TASK DETAILS: Could you repeat exactly the lines below, from the line containing "Which labeled shape" through the last one, both included, while leaving out any pictures?

• • • • •

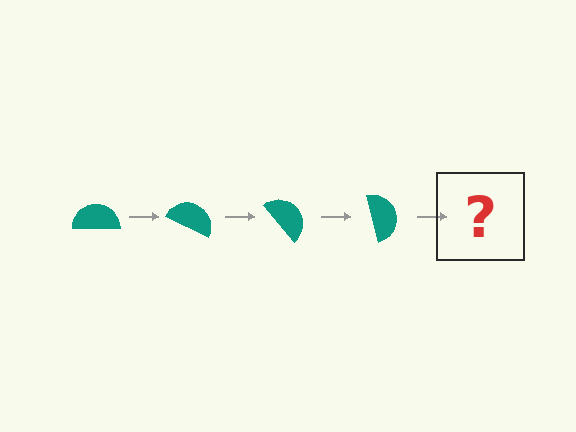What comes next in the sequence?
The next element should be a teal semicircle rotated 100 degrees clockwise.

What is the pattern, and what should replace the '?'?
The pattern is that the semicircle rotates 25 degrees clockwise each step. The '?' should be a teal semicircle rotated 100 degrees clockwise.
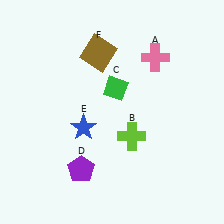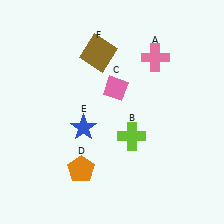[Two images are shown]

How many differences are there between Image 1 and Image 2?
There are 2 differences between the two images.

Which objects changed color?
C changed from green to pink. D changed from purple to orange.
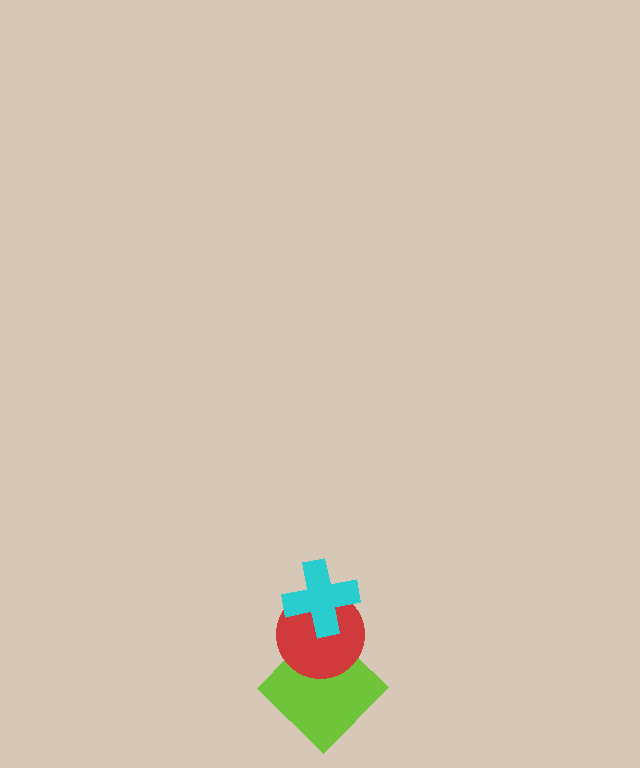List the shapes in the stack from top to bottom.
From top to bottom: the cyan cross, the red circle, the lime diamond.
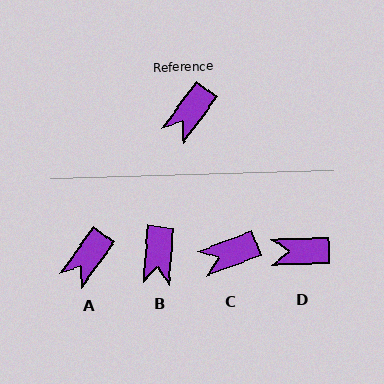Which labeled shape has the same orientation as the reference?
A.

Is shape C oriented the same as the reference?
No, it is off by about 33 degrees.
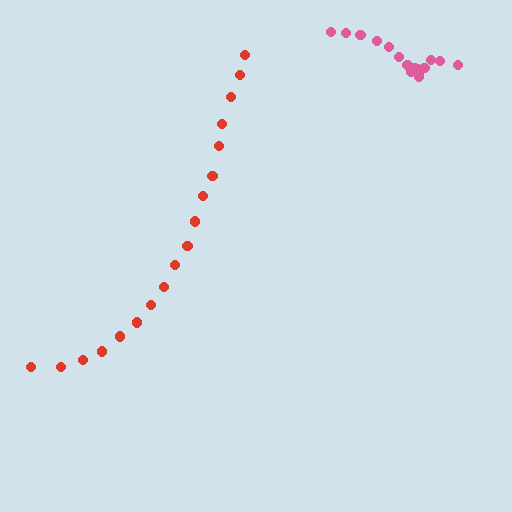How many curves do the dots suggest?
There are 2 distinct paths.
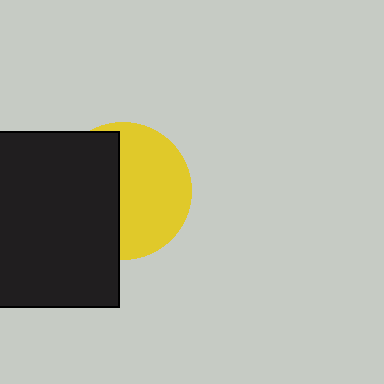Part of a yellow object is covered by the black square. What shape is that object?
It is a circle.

• • • • •

EXERCISE SOLUTION:
Which labeled shape has the same orientation as the reference?
A.

Is shape C oriented the same as the reference?
No, it is off by about 33 degrees.
How many curves do the dots suggest?
There are 2 distinct paths.
Part of a yellow object is covered by the black square. What shape is that object?
It is a circle.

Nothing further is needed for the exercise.